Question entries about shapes
###

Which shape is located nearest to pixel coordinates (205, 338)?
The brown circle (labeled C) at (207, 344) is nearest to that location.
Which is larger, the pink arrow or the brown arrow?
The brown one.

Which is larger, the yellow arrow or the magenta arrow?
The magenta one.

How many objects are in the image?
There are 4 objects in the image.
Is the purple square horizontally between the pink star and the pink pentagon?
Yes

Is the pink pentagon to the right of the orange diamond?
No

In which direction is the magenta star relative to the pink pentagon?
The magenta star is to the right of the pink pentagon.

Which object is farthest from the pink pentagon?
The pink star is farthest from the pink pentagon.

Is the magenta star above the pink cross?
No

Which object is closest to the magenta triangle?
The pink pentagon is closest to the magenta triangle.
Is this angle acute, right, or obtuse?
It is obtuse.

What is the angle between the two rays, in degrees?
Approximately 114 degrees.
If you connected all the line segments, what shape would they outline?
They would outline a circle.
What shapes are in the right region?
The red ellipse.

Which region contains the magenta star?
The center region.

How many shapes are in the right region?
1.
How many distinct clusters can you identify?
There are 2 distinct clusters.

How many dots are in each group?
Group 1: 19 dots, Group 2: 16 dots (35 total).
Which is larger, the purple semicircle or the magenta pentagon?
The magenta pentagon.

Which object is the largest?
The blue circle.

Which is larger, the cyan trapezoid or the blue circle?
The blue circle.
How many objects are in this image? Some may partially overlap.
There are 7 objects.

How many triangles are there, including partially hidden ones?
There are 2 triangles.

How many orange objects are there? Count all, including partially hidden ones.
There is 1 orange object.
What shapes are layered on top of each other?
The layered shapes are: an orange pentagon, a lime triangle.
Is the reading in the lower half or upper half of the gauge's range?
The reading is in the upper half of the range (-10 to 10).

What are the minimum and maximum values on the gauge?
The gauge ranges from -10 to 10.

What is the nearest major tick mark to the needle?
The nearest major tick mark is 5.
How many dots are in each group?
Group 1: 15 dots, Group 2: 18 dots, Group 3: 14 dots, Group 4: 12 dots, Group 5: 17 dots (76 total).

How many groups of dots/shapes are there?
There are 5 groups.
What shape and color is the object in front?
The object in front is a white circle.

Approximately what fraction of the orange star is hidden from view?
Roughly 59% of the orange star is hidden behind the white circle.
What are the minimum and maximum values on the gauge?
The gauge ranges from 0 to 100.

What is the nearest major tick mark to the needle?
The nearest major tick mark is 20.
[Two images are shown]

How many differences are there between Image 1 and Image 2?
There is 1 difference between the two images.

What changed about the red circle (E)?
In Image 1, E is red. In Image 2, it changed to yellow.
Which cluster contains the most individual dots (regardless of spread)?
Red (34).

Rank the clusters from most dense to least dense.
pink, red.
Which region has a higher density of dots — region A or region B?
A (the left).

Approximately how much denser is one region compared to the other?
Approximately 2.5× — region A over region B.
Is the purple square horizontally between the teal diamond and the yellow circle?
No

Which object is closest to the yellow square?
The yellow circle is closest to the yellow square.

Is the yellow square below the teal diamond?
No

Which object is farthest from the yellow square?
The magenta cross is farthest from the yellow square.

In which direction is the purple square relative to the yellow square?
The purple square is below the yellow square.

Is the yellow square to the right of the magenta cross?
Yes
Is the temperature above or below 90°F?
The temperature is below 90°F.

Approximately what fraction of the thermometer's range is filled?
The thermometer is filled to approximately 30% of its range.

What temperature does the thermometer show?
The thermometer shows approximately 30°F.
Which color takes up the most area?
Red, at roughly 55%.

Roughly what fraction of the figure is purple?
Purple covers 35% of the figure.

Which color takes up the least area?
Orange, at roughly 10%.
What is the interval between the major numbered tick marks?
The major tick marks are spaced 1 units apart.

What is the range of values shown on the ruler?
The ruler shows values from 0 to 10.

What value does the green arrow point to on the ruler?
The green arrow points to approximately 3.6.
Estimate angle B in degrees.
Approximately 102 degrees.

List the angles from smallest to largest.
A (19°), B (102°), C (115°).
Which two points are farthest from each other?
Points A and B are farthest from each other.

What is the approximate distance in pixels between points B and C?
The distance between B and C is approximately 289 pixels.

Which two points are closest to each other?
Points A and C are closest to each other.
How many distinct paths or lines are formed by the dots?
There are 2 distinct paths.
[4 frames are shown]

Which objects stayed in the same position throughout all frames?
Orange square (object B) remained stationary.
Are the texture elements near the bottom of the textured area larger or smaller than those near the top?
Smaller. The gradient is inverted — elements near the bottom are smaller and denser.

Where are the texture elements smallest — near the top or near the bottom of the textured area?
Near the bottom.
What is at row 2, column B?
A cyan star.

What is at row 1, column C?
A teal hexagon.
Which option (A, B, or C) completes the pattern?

###

◆ Task directions:
Restate each of the entries above verbatim.

◆ Result of this exercise:
Which shape is located nearest to pixel coordinates (205, 338)?
The brown circle (labeled C) at (207, 344) is nearest to that location.
Which is larger, the pink arrow or the brown arrow?
The brown one.

Which is larger, the yellow arrow or the magenta arrow?
The magenta one.

How many objects are in the image?
There are 4 objects in the image.
Is the purple square horizontally between the pink star and the pink pentagon?
Yes

Is the pink pentagon to the right of the orange diamond?
No

In which direction is the magenta star relative to the pink pentagon?
The magenta star is to the right of the pink pentagon.

Which object is farthest from the pink pentagon?
The pink star is farthest from the pink pentagon.

Is the magenta star above the pink cross?
No

Which object is closest to the magenta triangle?
The pink pentagon is closest to the magenta triangle.
Is this angle acute, right, or obtuse?
It is obtuse.

What is the angle between the two rays, in degrees?
Approximately 114 degrees.
If you connected all the line segments, what shape would they outline?
They would outline a circle.
What shapes are in the right region?
The red ellipse.

Which region contains the magenta star?
The center region.

How many shapes are in the right region?
1.
How many distinct clusters can you identify?
There are 2 distinct clusters.

How many dots are in each group?
Group 1: 19 dots, Group 2: 16 dots (35 total).
Which is larger, the purple semicircle or the magenta pentagon?
The magenta pentagon.

Which object is the largest?
The blue circle.

Which is larger, the cyan trapezoid or the blue circle?
The blue circle.
How many objects are in this image? Some may partially overlap.
There are 7 objects.

How many triangles are there, including partially hidden ones?
There are 2 triangles.

How many orange objects are there? Count all, including partially hidden ones.
There is 1 orange object.
What shapes are layered on top of each other?
The layered shapes are: an orange pentagon, a lime triangle.
Is the reading in the lower half or upper half of the gauge's range?
The reading is in the upper half of the range (-10 to 10).

What are the minimum and maximum values on the gauge?
The gauge ranges from -10 to 10.

What is the nearest major tick mark to the needle?
The nearest major tick mark is 5.
How many dots are in each group?
Group 1: 15 dots, Group 2: 18 dots, Group 3: 14 dots, Group 4: 12 dots, Group 5: 17 dots (76 total).

How many groups of dots/shapes are there?
There are 5 groups.
What shape and color is the object in front?
The object in front is a white circle.

Approximately what fraction of the orange star is hidden from view?
Roughly 59% of the orange star is hidden behind the white circle.
What are the minimum and maximum values on the gauge?
The gauge ranges from 0 to 100.

What is the nearest major tick mark to the needle?
The nearest major tick mark is 20.
[Two images are shown]

How many differences are there between Image 1 and Image 2?
There is 1 difference between the two images.

What changed about the red circle (E)?
In Image 1, E is red. In Image 2, it changed to yellow.
Which cluster contains the most individual dots (regardless of spread)?
Red (34).

Rank the clusters from most dense to least dense.
pink, red.
Which region has a higher density of dots — region A or region B?
A (the left).

Approximately how much denser is one region compared to the other?
Approximately 2.5× — region A over region B.
Is the purple square horizontally between the teal diamond and the yellow circle?
No

Which object is closest to the yellow square?
The yellow circle is closest to the yellow square.

Is the yellow square below the teal diamond?
No

Which object is farthest from the yellow square?
The magenta cross is farthest from the yellow square.

In which direction is the purple square relative to the yellow square?
The purple square is below the yellow square.

Is the yellow square to the right of the magenta cross?
Yes
Is the temperature above or below 90°F?
The temperature is below 90°F.

Approximately what fraction of the thermometer's range is filled?
The thermometer is filled to approximately 30% of its range.

What temperature does the thermometer show?
The thermometer shows approximately 30°F.
Which color takes up the most area?
Red, at roughly 55%.

Roughly what fraction of the figure is purple?
Purple covers 35% of the figure.

Which color takes up the least area?
Orange, at roughly 10%.
What is the interval between the major numbered tick marks?
The major tick marks are spaced 1 units apart.

What is the range of values shown on the ruler?
The ruler shows values from 0 to 10.

What value does the green arrow point to on the ruler?
The green arrow points to approximately 3.6.
Estimate angle B in degrees.
Approximately 102 degrees.

List the angles from smallest to largest.
A (19°), B (102°), C (115°).
Which two points are farthest from each other?
Points A and B are farthest from each other.

What is the approximate distance in pixels between points B and C?
The distance between B and C is approximately 289 pixels.

Which two points are closest to each other?
Points A and C are closest to each other.
How many distinct paths or lines are formed by the dots?
There are 2 distinct paths.
[4 frames are shown]

Which objects stayed in the same position throughout all frames?
Orange square (object B) remained stationary.
Are the texture elements near the bottom of the textured area larger or smaller than those near the top?
Smaller. The gradient is inverted — elements near the bottom are smaller and denser.

Where are the texture elements smallest — near the top or near the bottom of the textured area?
Near the bottom.
What is at row 2, column B?
A cyan star.

What is at row 1, column C?
A teal hexagon.
Which option (A, B, or C) completes the pattern?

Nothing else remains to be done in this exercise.